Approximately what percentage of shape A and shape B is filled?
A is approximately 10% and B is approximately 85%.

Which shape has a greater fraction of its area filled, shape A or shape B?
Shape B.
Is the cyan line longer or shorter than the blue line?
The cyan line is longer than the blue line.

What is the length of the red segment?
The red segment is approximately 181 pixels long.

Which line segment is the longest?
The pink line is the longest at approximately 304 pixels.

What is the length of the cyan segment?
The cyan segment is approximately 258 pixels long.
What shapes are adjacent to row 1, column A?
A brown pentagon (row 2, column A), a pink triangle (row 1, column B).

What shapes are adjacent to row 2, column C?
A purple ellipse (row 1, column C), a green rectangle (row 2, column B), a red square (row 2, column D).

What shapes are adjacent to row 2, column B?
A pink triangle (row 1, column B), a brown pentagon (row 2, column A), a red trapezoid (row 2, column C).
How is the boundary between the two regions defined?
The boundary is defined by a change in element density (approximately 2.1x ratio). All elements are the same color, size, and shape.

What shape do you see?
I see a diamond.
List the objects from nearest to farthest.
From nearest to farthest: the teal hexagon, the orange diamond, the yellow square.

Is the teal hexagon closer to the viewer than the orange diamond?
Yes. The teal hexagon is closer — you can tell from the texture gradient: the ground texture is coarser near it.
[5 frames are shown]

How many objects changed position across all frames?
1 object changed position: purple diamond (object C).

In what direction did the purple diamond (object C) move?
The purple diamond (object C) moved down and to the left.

PROBLEM DESCRIPTION
Repeat exactly the lines from the line containing "List the objects from nearest to farthest." through the end of the listing above; both boundary lines are part of the output.

EXERCISE RESPONSE
List the objects from nearest to farthest.
From nearest to farthest: the teal hexagon, the orange diamond, the yellow square.

Is the teal hexagon closer to the viewer than the orange diamond?
Yes. The teal hexagon is closer — you can tell from the texture gradient: the ground texture is coarser near it.
[5 frames are shown]

How many objects changed position across all frames?
1 object changed position: purple diamond (object C).

In what direction did the purple diamond (object C) move?
The purple diamond (object C) moved down and to the left.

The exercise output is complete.